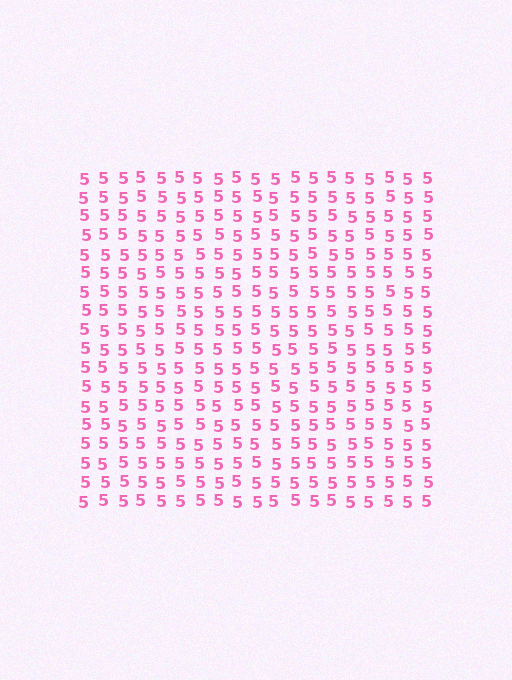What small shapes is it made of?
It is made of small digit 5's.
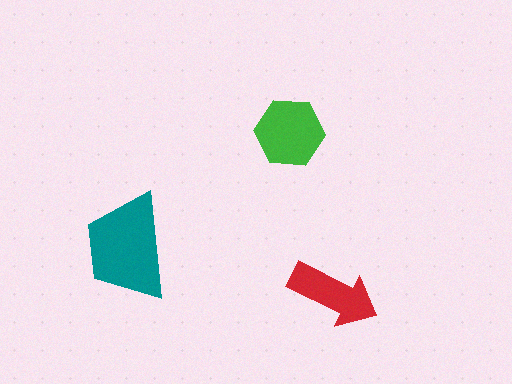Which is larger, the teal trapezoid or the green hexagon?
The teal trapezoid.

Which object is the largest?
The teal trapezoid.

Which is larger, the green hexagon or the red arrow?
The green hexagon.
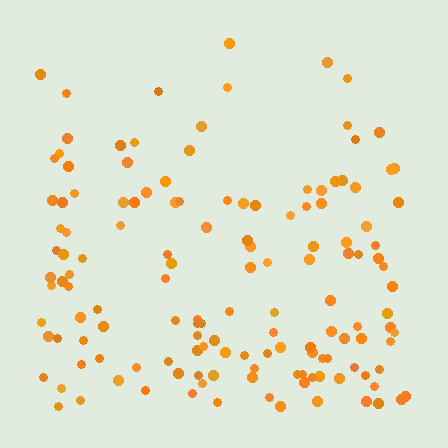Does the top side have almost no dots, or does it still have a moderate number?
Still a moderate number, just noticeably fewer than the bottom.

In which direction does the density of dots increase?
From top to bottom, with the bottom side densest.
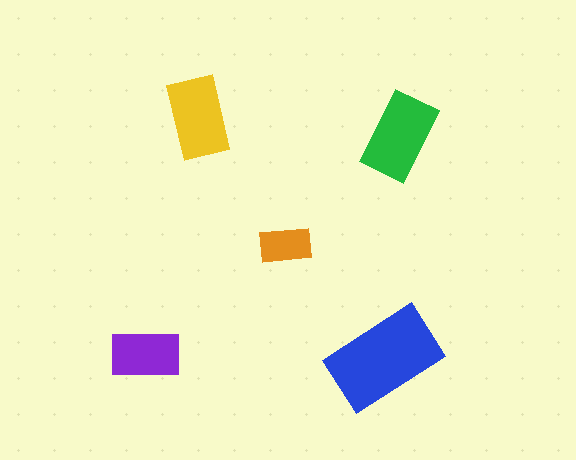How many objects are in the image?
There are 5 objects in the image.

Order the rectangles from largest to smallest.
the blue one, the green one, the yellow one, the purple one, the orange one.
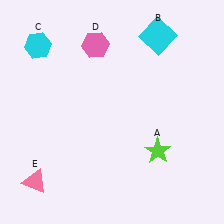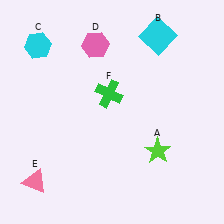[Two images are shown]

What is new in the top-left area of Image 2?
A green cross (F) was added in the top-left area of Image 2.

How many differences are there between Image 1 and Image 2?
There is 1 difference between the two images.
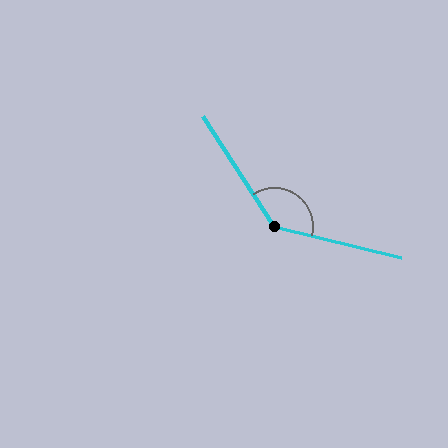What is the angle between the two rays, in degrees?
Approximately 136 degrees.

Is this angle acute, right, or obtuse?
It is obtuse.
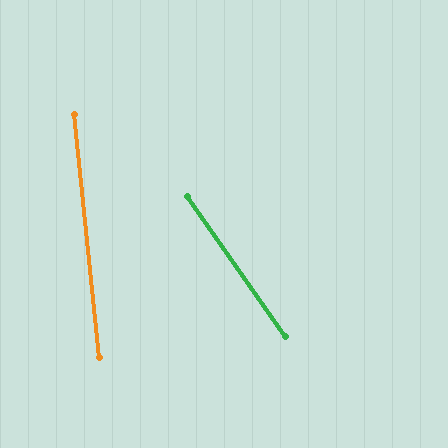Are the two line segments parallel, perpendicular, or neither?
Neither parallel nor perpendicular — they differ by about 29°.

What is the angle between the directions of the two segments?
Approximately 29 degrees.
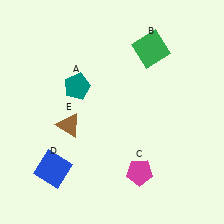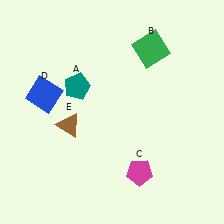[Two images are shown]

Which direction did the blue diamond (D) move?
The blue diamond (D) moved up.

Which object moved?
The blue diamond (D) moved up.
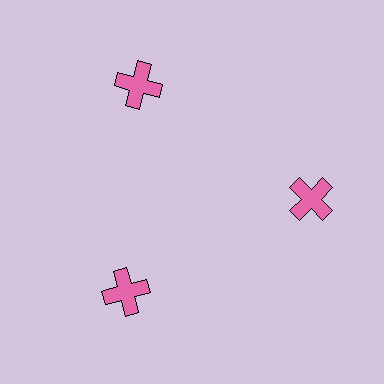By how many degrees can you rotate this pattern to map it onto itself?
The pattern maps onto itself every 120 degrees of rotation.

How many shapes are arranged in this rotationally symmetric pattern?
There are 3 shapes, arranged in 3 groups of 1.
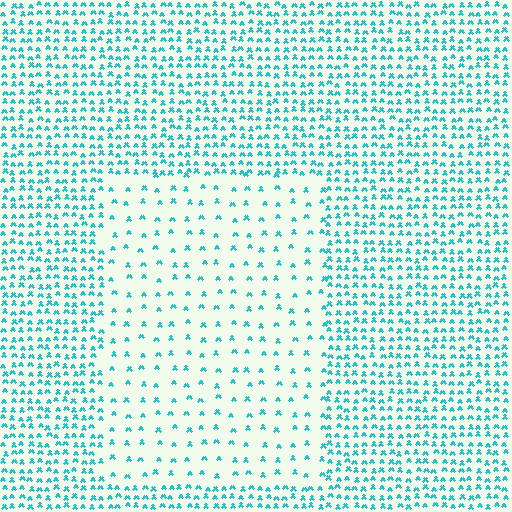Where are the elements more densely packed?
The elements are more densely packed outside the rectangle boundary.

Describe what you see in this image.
◇ ◇ ◇ ◇ ◇
Exercise prompt:
Would you set down the listing exactly, omitting pictures?

Task solution:
What small shapes is it made of?
It is made of small digit 5's.
Which is larger, the teal trapezoid or the green hexagon?
The teal trapezoid.

Which object is the largest?
The teal trapezoid.

Which is larger, the green hexagon or the red arrow?
The green hexagon.
Does the top side have almost no dots, or does it still have a moderate number?
Still a moderate number, just noticeably fewer than the bottom.

In which direction does the density of dots increase?
From top to bottom, with the bottom side densest.
How many objects are in the image?
There are 5 objects in the image.

Order the rectangles from largest to smallest.
the blue one, the green one, the yellow one, the purple one, the orange one.
[Two images are shown]

What is new in the top-left area of Image 2?
A green cross (F) was added in the top-left area of Image 2.

How many differences are there between Image 1 and Image 2?
There is 1 difference between the two images.
What is the angle between the two rays, in degrees?
Approximately 136 degrees.

Is this angle acute, right, or obtuse?
It is obtuse.
Are the two line segments parallel, perpendicular, or neither?
Neither parallel nor perpendicular — they differ by about 29°.

What is the angle between the directions of the two segments?
Approximately 29 degrees.
[Two images are shown]

Which direction did the blue diamond (D) move?
The blue diamond (D) moved up.

Which object moved?
The blue diamond (D) moved up.
By how many degrees can you rotate this pattern to map it onto itself?
The pattern maps onto itself every 120 degrees of rotation.

How many shapes are arranged in this rotationally symmetric pattern?
There are 3 shapes, arranged in 3 groups of 1.
Where are the elements more densely packed?
The elements are more densely packed outside the rectangle boundary.

Describe what you see in this image.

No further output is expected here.